## Aim
Skip the pictures and extract all of the lines exactly as written.
--
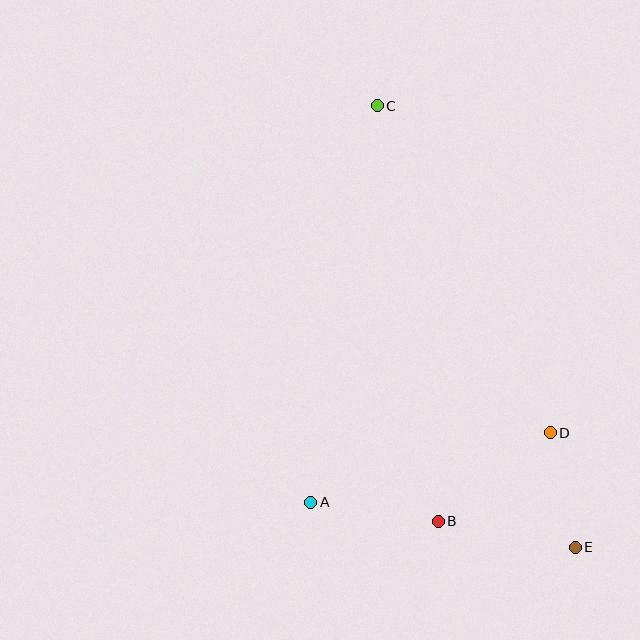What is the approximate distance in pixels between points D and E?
The distance between D and E is approximately 117 pixels.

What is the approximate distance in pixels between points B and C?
The distance between B and C is approximately 420 pixels.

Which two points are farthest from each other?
Points C and E are farthest from each other.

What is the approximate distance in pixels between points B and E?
The distance between B and E is approximately 139 pixels.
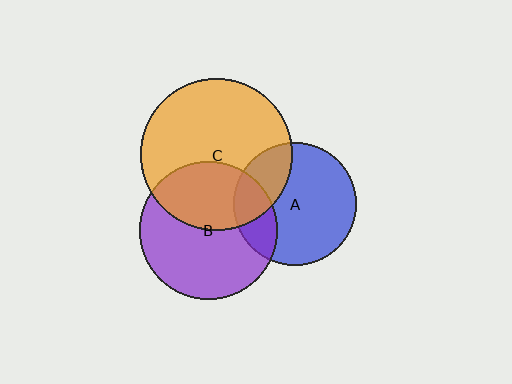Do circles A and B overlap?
Yes.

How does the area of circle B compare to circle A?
Approximately 1.3 times.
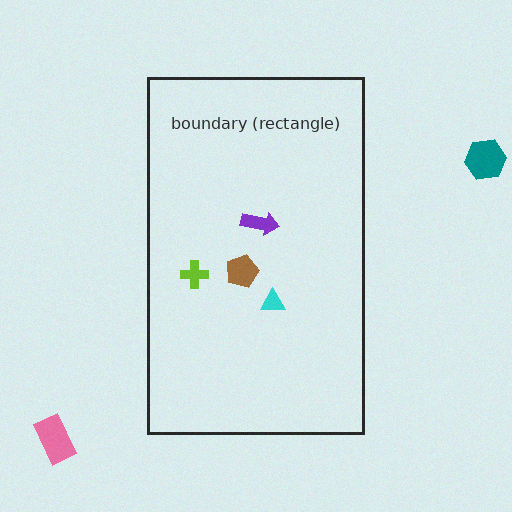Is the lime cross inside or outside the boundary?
Inside.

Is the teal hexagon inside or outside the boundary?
Outside.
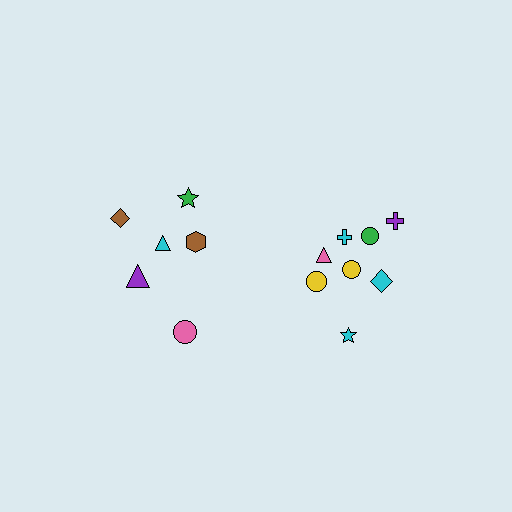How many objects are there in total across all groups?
There are 14 objects.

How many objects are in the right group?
There are 8 objects.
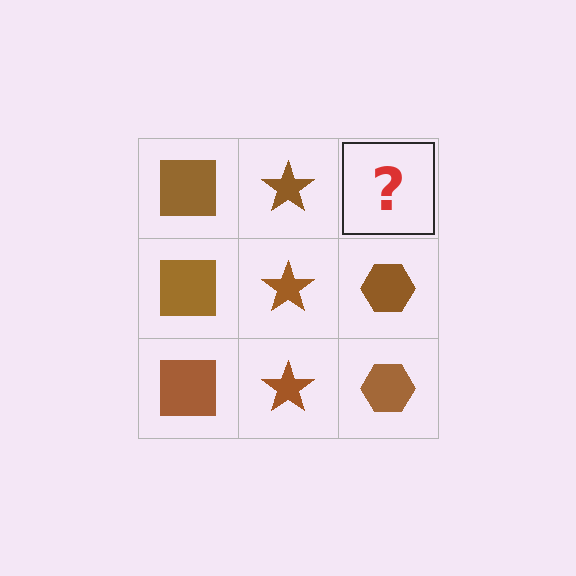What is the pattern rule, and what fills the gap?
The rule is that each column has a consistent shape. The gap should be filled with a brown hexagon.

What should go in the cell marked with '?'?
The missing cell should contain a brown hexagon.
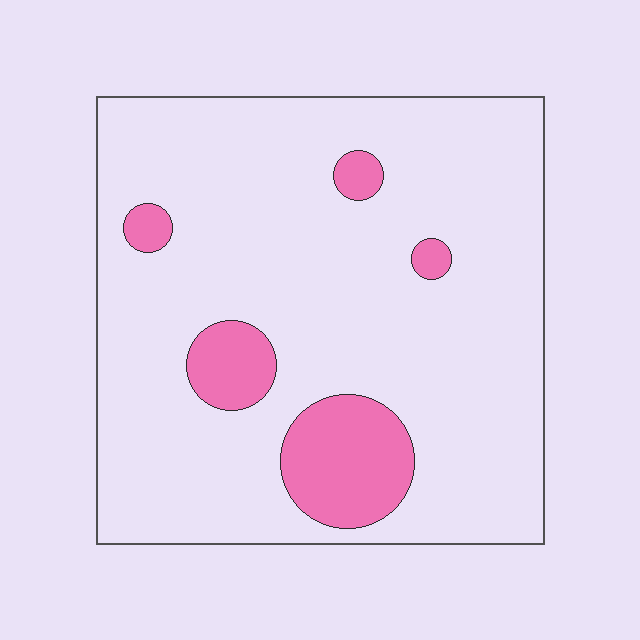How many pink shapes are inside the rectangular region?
5.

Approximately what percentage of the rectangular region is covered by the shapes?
Approximately 15%.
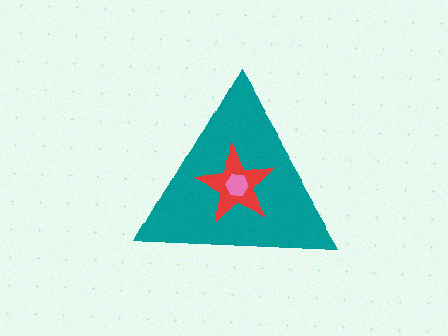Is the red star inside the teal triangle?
Yes.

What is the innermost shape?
The pink hexagon.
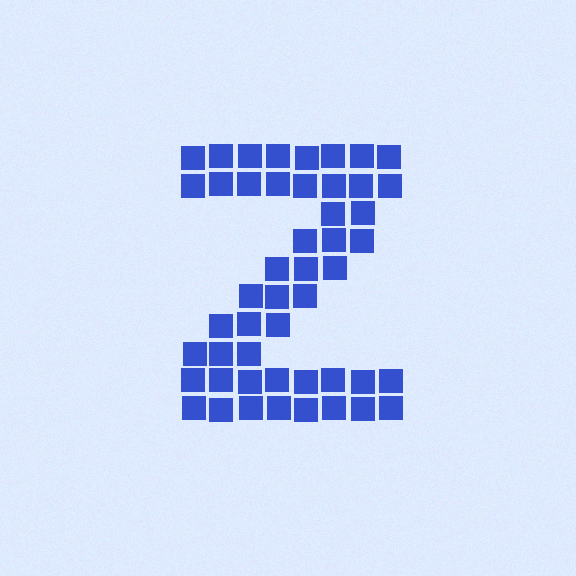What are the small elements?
The small elements are squares.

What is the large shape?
The large shape is the letter Z.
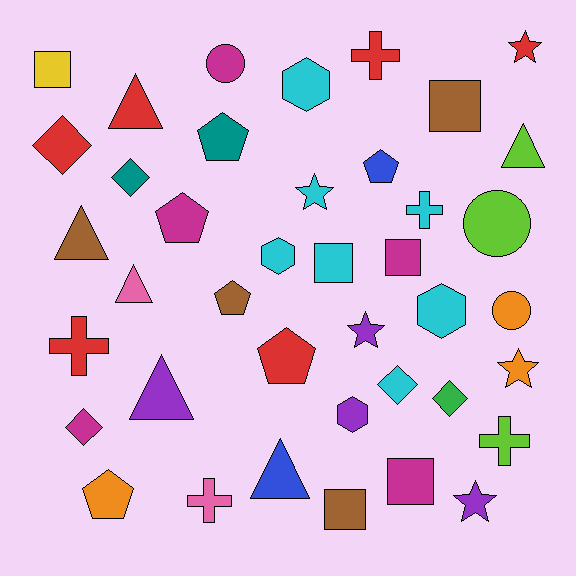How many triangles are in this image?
There are 6 triangles.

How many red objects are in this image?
There are 6 red objects.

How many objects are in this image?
There are 40 objects.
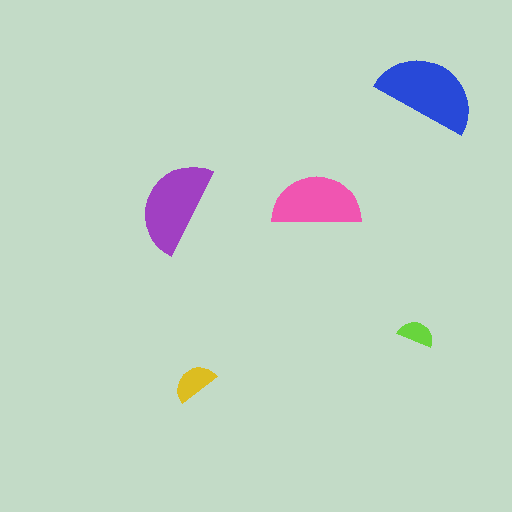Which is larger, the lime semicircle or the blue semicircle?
The blue one.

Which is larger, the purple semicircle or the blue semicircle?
The blue one.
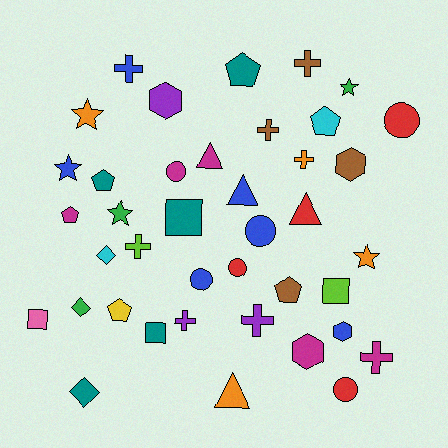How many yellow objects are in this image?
There is 1 yellow object.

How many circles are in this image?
There are 6 circles.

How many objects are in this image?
There are 40 objects.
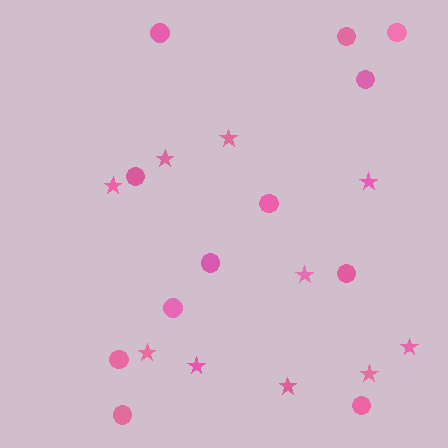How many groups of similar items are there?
There are 2 groups: one group of stars (10) and one group of circles (12).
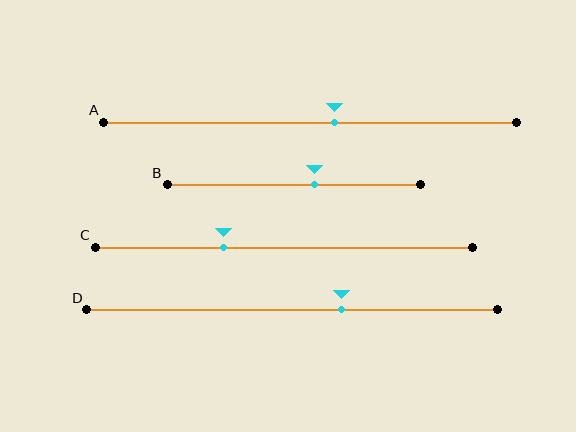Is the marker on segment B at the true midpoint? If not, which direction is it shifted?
No, the marker on segment B is shifted to the right by about 8% of the segment length.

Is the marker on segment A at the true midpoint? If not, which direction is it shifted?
No, the marker on segment A is shifted to the right by about 6% of the segment length.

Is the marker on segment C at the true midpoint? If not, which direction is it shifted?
No, the marker on segment C is shifted to the left by about 16% of the segment length.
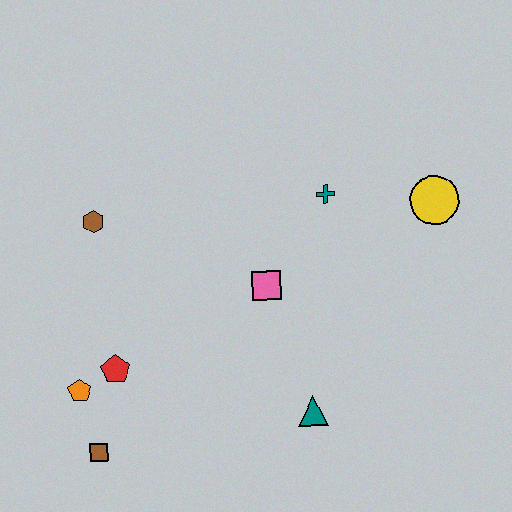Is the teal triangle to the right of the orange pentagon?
Yes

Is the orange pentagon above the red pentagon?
No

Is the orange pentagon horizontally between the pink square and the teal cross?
No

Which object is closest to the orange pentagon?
The red pentagon is closest to the orange pentagon.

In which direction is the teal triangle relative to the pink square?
The teal triangle is below the pink square.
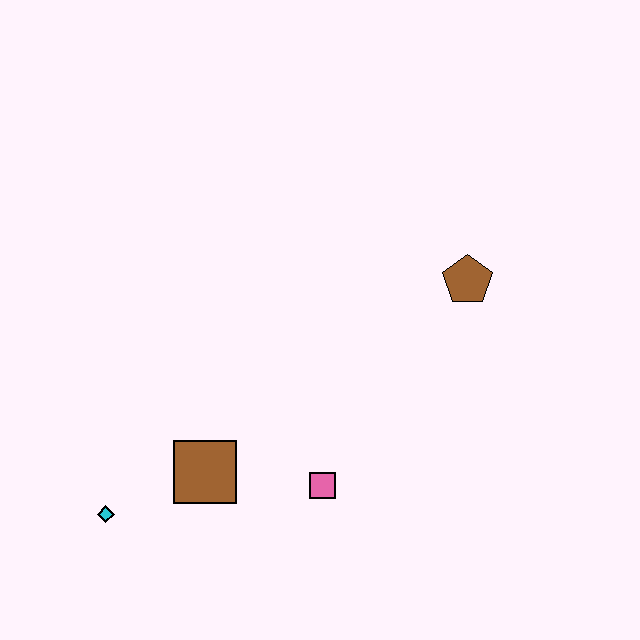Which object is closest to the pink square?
The brown square is closest to the pink square.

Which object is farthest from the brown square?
The brown pentagon is farthest from the brown square.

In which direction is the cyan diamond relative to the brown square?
The cyan diamond is to the left of the brown square.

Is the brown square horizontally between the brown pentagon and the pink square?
No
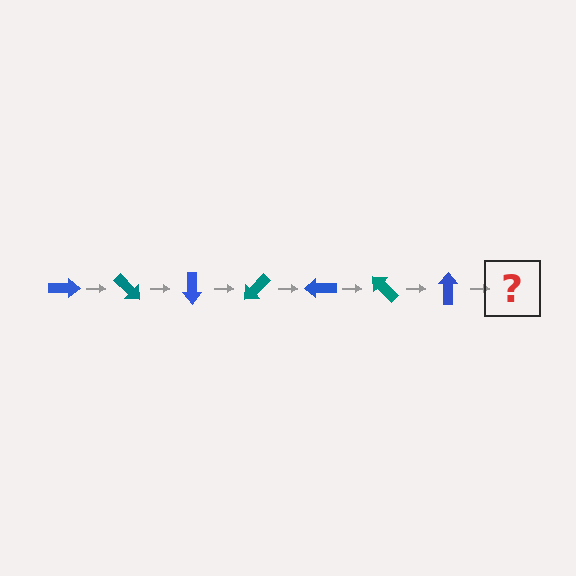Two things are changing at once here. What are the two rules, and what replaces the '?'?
The two rules are that it rotates 45 degrees clockwise each step and the color cycles through blue and teal. The '?' should be a teal arrow, rotated 315 degrees clockwise from the start.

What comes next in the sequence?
The next element should be a teal arrow, rotated 315 degrees clockwise from the start.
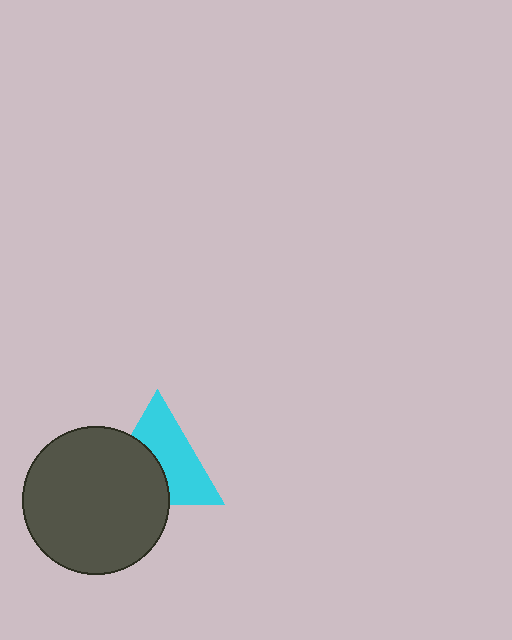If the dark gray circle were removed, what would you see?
You would see the complete cyan triangle.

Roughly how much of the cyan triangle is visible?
About half of it is visible (roughly 56%).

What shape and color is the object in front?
The object in front is a dark gray circle.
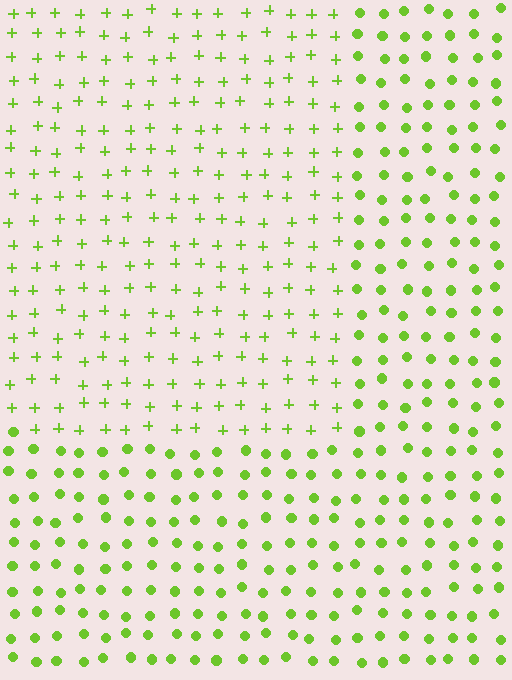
--
## Correct response
What is the approximate distance in pixels between points D and E?
The distance between D and E is approximately 117 pixels.

What is the approximate distance in pixels between points B and C?
The distance between B and C is approximately 420 pixels.

Which two points are farthest from each other?
Points C and E are farthest from each other.

What is the approximate distance in pixels between points B and E?
The distance between B and E is approximately 139 pixels.
Do circles A and B overlap?
Yes.

How does the area of circle B compare to circle A?
Approximately 1.3 times.
Is the lime cross inside or outside the boundary?
Inside.

Is the teal hexagon inside or outside the boundary?
Outside.
How many objects are there in total across all groups?
There are 14 objects.

How many objects are in the right group?
There are 8 objects.
What is the pattern rule, and what fills the gap?
The rule is that each column has a consistent shape. The gap should be filled with a brown hexagon.

What should go in the cell marked with '?'?
The missing cell should contain a brown hexagon.
How many pink shapes are inside the rectangular region?
5.

Approximately what percentage of the rectangular region is covered by the shapes?
Approximately 15%.
Is the red star inside the teal triangle?
Yes.

What is the innermost shape?
The pink hexagon.
What are the small elements?
The small elements are squares.

What is the large shape?
The large shape is the letter Z.
How many triangles are in this image?
There are 6 triangles.

How many red objects are in this image?
There are 6 red objects.

How many objects are in this image?
There are 40 objects.
Which is larger, the lime semicircle or the blue semicircle?
The blue one.

Which is larger, the purple semicircle or the blue semicircle?
The blue one.
How many yellow objects are in this image?
There is 1 yellow object.

How many circles are in this image?
There are 6 circles.

How many objects are in this image?
There are 40 objects.
How many groups of similar items are there?
There are 2 groups: one group of stars (10) and one group of circles (12).
Is the marker on segment B at the true midpoint? If not, which direction is it shifted?
No, the marker on segment B is shifted to the right by about 8% of the segment length.

Is the marker on segment A at the true midpoint? If not, which direction is it shifted?
No, the marker on segment A is shifted to the right by about 6% of the segment length.

Is the marker on segment C at the true midpoint? If not, which direction is it shifted?
No, the marker on segment C is shifted to the left by about 16% of the segment length.
Is the teal triangle to the right of the orange pentagon?
Yes

Is the orange pentagon above the red pentagon?
No

Is the orange pentagon horizontally between the pink square and the teal cross?
No

Which object is closest to the orange pentagon?
The red pentagon is closest to the orange pentagon.

In which direction is the teal triangle relative to the pink square?
The teal triangle is below the pink square.
Which object is closest to the pink square?
The brown square is closest to the pink square.

Which object is farthest from the brown square?
The brown pentagon is farthest from the brown square.

In which direction is the cyan diamond relative to the brown square?
The cyan diamond is to the left of the brown square.

Is the brown square horizontally between the brown pentagon and the pink square?
No
Two things are changing at once here. What are the two rules, and what replaces the '?'?
The two rules are that it rotates 45 degrees clockwise each step and the color cycles through blue and teal. The '?' should be a teal arrow, rotated 315 degrees clockwise from the start.

What comes next in the sequence?
The next element should be a teal arrow, rotated 315 degrees clockwise from the start.
If the dark gray circle were removed, what would you see?
You would see the complete cyan triangle.

Roughly how much of the cyan triangle is visible?
About half of it is visible (roughly 56%).

What shape and color is the object in front?
The object in front is a dark gray circle.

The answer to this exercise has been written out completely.